> Problem to solve:
Images embedded in the records are excluded; print everything else exactly as given.

> Dataset records:
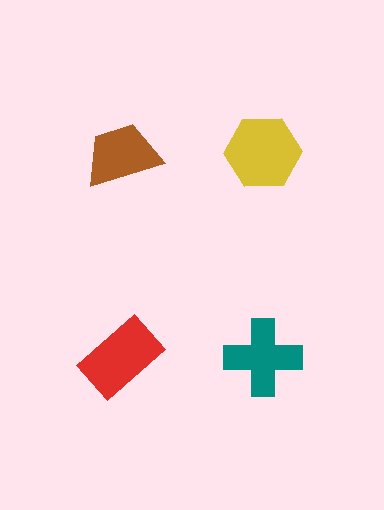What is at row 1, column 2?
A yellow hexagon.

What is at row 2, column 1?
A red rectangle.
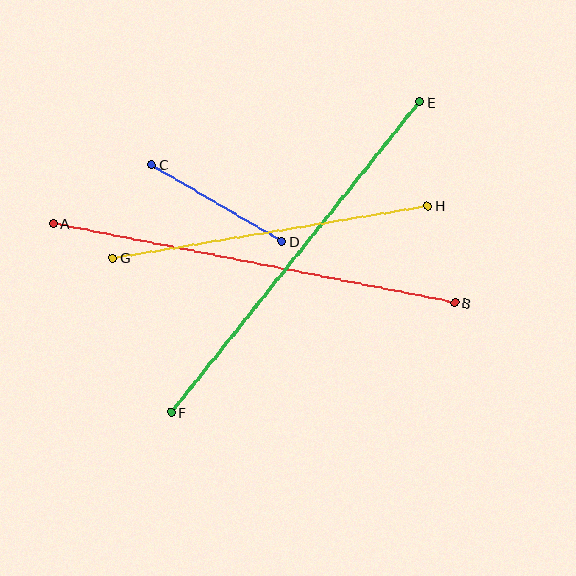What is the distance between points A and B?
The distance is approximately 409 pixels.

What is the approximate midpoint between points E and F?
The midpoint is at approximately (296, 257) pixels.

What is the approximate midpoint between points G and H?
The midpoint is at approximately (270, 232) pixels.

> Exercise result:
What is at row 1, column 2?
A yellow hexagon.

What is at row 2, column 1?
A red rectangle.
What is the distance between points A and B?
The distance is approximately 409 pixels.

What is the approximate midpoint between points E and F?
The midpoint is at approximately (296, 257) pixels.

What is the approximate midpoint between points G and H?
The midpoint is at approximately (270, 232) pixels.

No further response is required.